Request
Transcribe the listing that follows in full, omitting pictures.

____ Entries

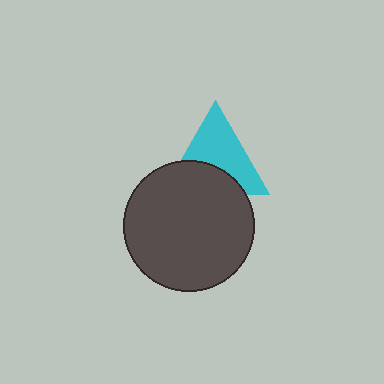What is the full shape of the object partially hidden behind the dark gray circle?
The partially hidden object is a cyan triangle.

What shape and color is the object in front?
The object in front is a dark gray circle.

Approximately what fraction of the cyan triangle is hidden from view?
Roughly 41% of the cyan triangle is hidden behind the dark gray circle.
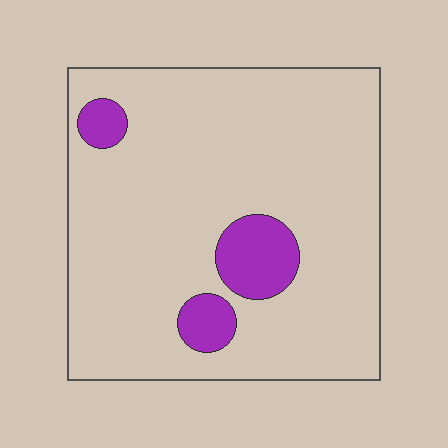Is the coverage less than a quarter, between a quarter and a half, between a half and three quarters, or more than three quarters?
Less than a quarter.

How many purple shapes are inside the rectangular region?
3.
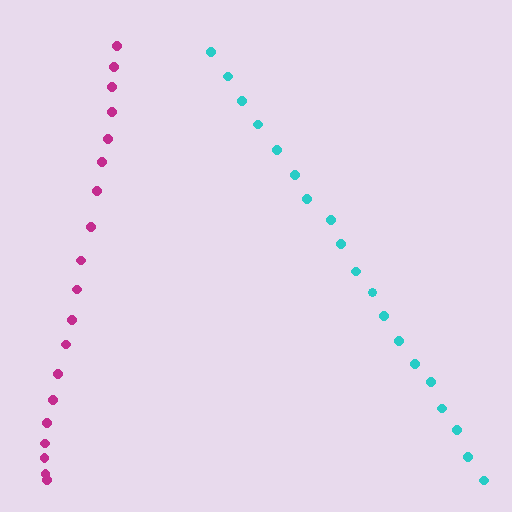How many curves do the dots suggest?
There are 2 distinct paths.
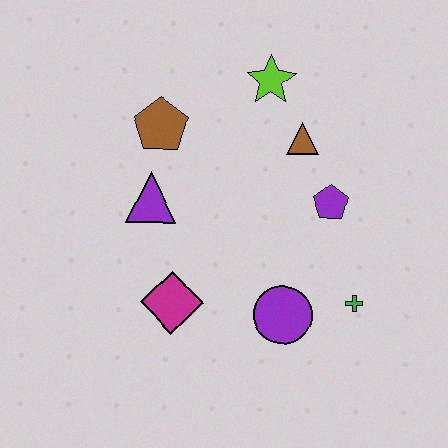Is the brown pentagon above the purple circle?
Yes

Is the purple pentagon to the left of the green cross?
Yes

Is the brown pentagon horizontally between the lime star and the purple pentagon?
No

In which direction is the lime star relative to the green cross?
The lime star is above the green cross.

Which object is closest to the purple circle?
The green cross is closest to the purple circle.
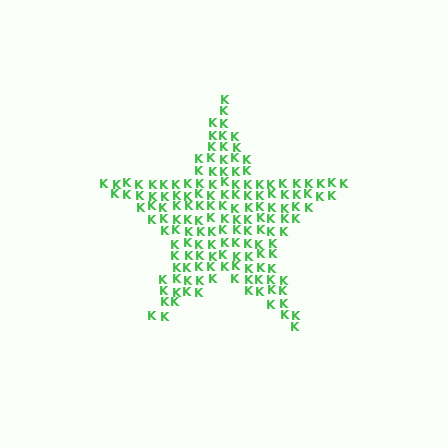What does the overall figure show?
The overall figure shows a star.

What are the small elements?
The small elements are letter K's.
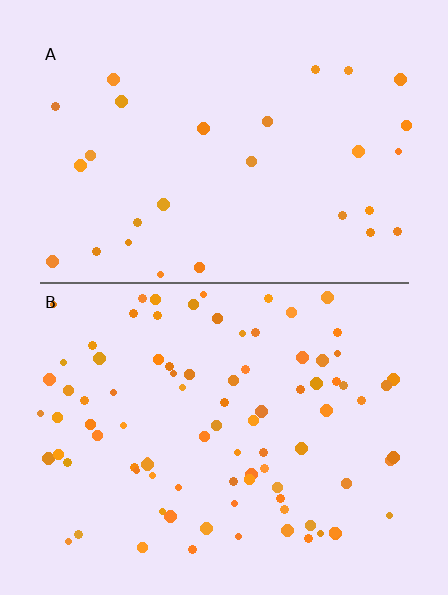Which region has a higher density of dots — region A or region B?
B (the bottom).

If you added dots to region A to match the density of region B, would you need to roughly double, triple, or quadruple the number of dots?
Approximately triple.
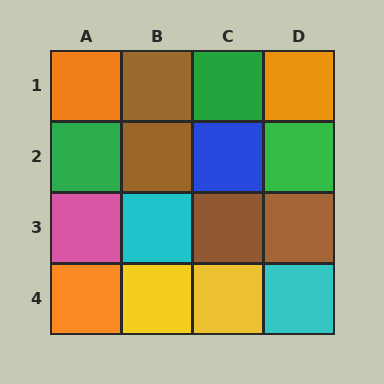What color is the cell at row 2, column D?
Green.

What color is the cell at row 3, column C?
Brown.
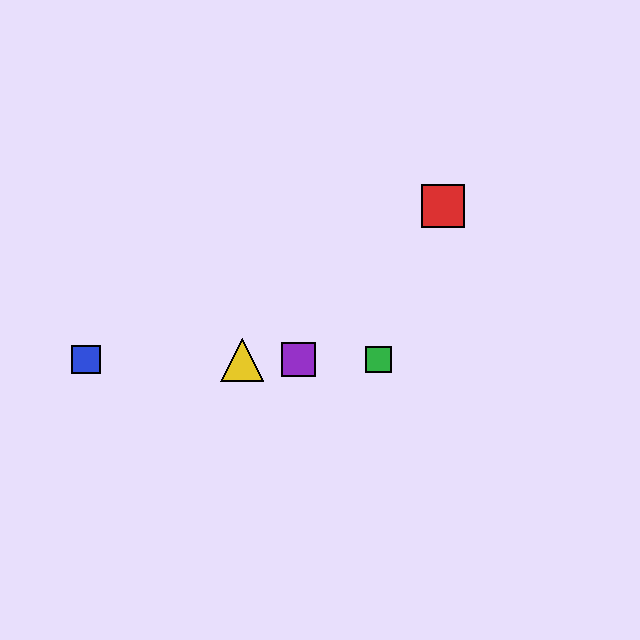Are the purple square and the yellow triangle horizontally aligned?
Yes, both are at y≈360.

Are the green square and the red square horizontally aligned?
No, the green square is at y≈360 and the red square is at y≈206.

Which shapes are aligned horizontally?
The blue square, the green square, the yellow triangle, the purple square are aligned horizontally.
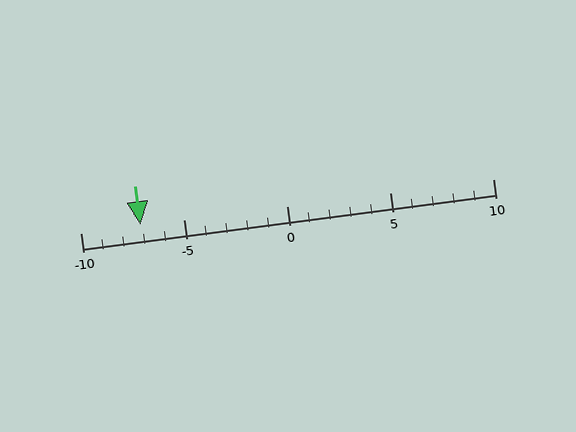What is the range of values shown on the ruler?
The ruler shows values from -10 to 10.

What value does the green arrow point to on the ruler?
The green arrow points to approximately -7.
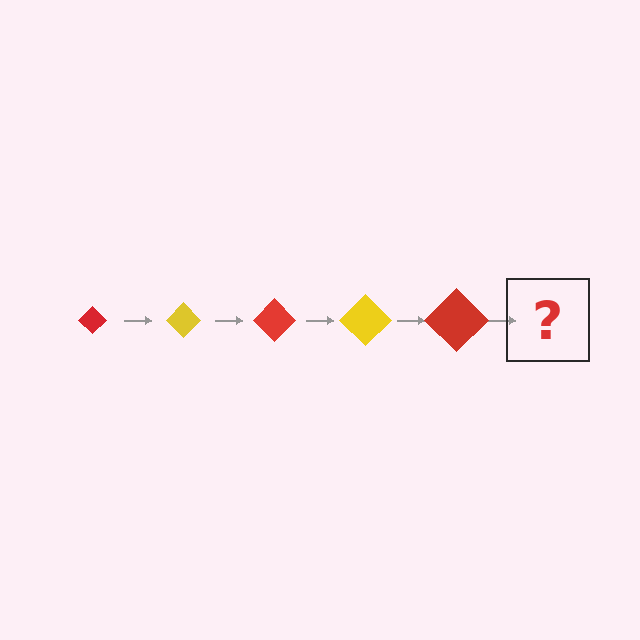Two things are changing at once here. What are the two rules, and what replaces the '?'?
The two rules are that the diamond grows larger each step and the color cycles through red and yellow. The '?' should be a yellow diamond, larger than the previous one.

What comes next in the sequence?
The next element should be a yellow diamond, larger than the previous one.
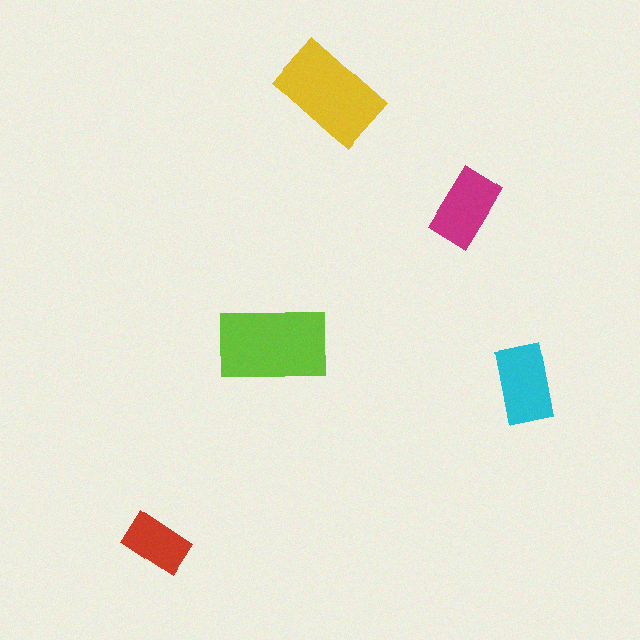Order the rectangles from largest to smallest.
the lime one, the yellow one, the cyan one, the magenta one, the red one.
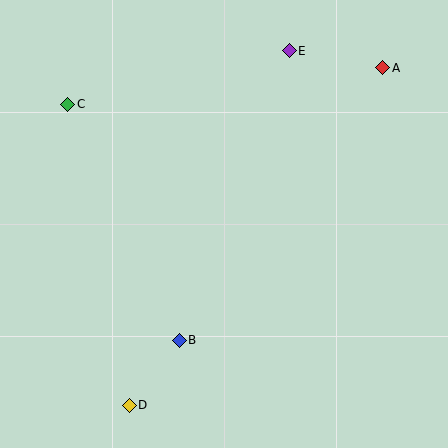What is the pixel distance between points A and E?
The distance between A and E is 95 pixels.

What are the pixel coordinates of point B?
Point B is at (179, 340).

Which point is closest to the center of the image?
Point B at (179, 340) is closest to the center.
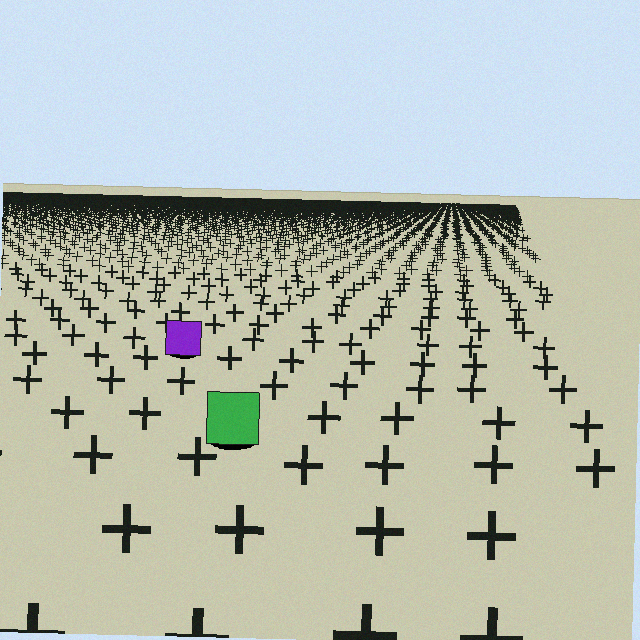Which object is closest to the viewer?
The green square is closest. The texture marks near it are larger and more spread out.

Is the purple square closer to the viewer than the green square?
No. The green square is closer — you can tell from the texture gradient: the ground texture is coarser near it.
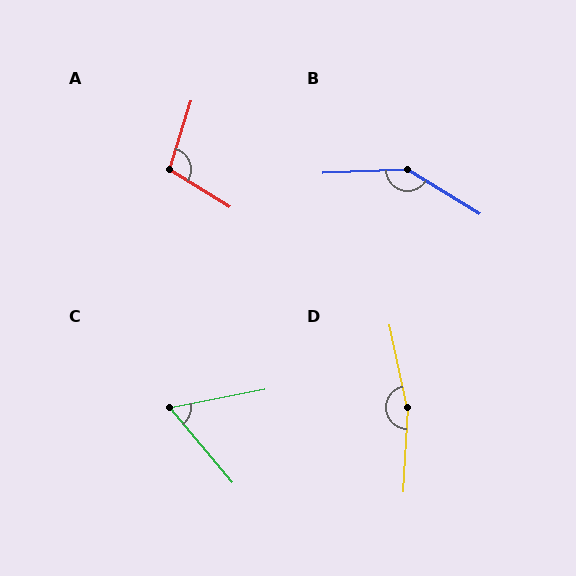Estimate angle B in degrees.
Approximately 146 degrees.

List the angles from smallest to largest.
C (61°), A (105°), B (146°), D (165°).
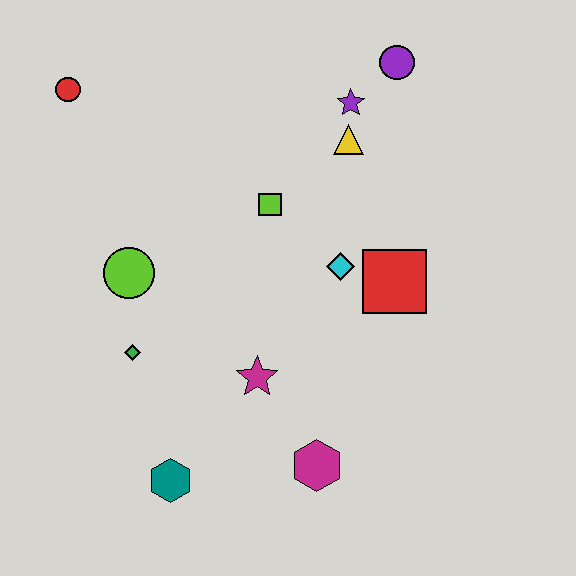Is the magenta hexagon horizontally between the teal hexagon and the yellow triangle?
Yes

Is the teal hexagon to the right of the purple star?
No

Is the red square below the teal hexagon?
No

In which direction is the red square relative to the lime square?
The red square is to the right of the lime square.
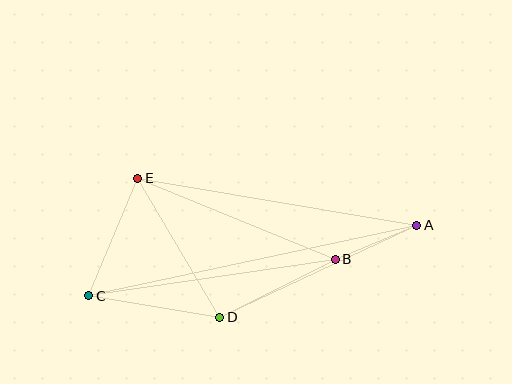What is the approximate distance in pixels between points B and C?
The distance between B and C is approximately 249 pixels.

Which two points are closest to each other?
Points A and B are closest to each other.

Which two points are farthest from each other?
Points A and C are farthest from each other.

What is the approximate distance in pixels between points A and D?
The distance between A and D is approximately 218 pixels.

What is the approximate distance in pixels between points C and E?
The distance between C and E is approximately 127 pixels.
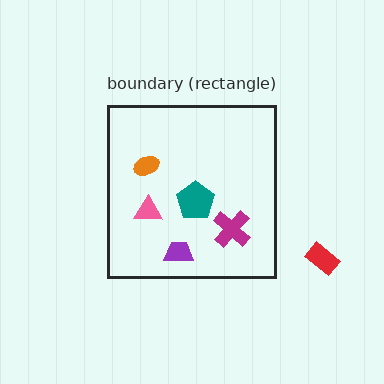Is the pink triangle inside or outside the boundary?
Inside.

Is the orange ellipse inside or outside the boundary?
Inside.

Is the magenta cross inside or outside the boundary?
Inside.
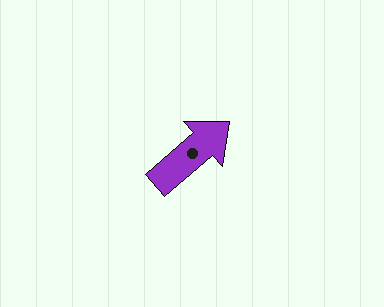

________

Output for this task
What is the full shape of the object partially hidden behind the dark gray circle?
The partially hidden object is a cyan triangle.

What shape and color is the object in front?
The object in front is a dark gray circle.

Approximately what fraction of the cyan triangle is hidden from view?
Roughly 41% of the cyan triangle is hidden behind the dark gray circle.
Is the coverage less than a quarter, between a quarter and a half, between a half and three quarters, or more than three quarters?
Less than a quarter.

How many purple shapes are inside the rectangular region?
3.
How many curves do the dots suggest?
There are 2 distinct paths.
Is the brown pentagon above the purple circle?
Yes

Is the purple pentagon to the left of the green cross?
Yes

Is the brown pentagon horizontally between the lime star and the purple pentagon?
No

In which direction is the lime star relative to the green cross?
The lime star is above the green cross.

Which object is closest to the purple circle?
The green cross is closest to the purple circle.
What does the overall figure show?
The overall figure shows a star.

What are the small elements?
The small elements are letter K's.
Which region has a higher density of dots — region A or region B?
B (the bottom).

If you added dots to region A to match the density of region B, would you need to roughly double, triple, or quadruple the number of dots?
Approximately triple.
What color is the cell at row 2, column D?
Green.

What color is the cell at row 3, column C?
Brown.
Are the purple square and the yellow triangle horizontally aligned?
Yes, both are at y≈360.

Are the green square and the red square horizontally aligned?
No, the green square is at y≈360 and the red square is at y≈206.

Which shapes are aligned horizontally?
The blue square, the green square, the yellow triangle, the purple square are aligned horizontally.
What is the range of values shown on the ruler?
The ruler shows values from -10 to 10.

What value does the green arrow point to on the ruler?
The green arrow points to approximately -7.
Two things are changing at once here. What are the two rules, and what replaces the '?'?
The two rules are that the diamond grows larger each step and the color cycles through red and yellow. The '?' should be a yellow diamond, larger than the previous one.

What comes next in the sequence?
The next element should be a yellow diamond, larger than the previous one.
Order the rectangles from largest to smallest.
the lime one, the yellow one, the cyan one, the magenta one, the red one.
What is the pixel distance between points A and E?
The distance between A and E is 95 pixels.

What are the pixel coordinates of point B?
Point B is at (179, 340).

Which point is closest to the center of the image?
Point B at (179, 340) is closest to the center.
Which object is closest to the viewer?
The green square is closest. The texture marks near it are larger and more spread out.

Is the purple square closer to the viewer than the green square?
No. The green square is closer — you can tell from the texture gradient: the ground texture is coarser near it.
Estimate angle B in degrees.
Approximately 146 degrees.

List the angles from smallest to largest.
C (61°), A (105°), B (146°), D (165°).
Is the magenta hexagon horizontally between the teal hexagon and the yellow triangle?
Yes

Is the teal hexagon to the right of the purple star?
No

Is the red square below the teal hexagon?
No

In which direction is the red square relative to the lime square?
The red square is to the right of the lime square.
What is the approximate distance in pixels between points B and C?
The distance between B and C is approximately 249 pixels.

Which two points are closest to each other?
Points A and B are closest to each other.

Which two points are farthest from each other?
Points A and C are farthest from each other.

What is the approximate distance in pixels between points A and D?
The distance between A and D is approximately 218 pixels.

What is the approximate distance in pixels between points C and E?
The distance between C and E is approximately 127 pixels.
Is the pink triangle inside or outside the boundary?
Inside.

Is the orange ellipse inside or outside the boundary?
Inside.

Is the magenta cross inside or outside the boundary?
Inside.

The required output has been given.